— START Data extract —

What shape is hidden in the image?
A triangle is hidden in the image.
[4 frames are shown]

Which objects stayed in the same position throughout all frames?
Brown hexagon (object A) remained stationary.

— END Data extract —

_Directions:_
Locate the line with "[4 frames are shown]" in the entries above; extract it and every line after it, verbatim.

_Finished answer:_
[4 frames are shown]

Which objects stayed in the same position throughout all frames?
Brown hexagon (object A) remained stationary.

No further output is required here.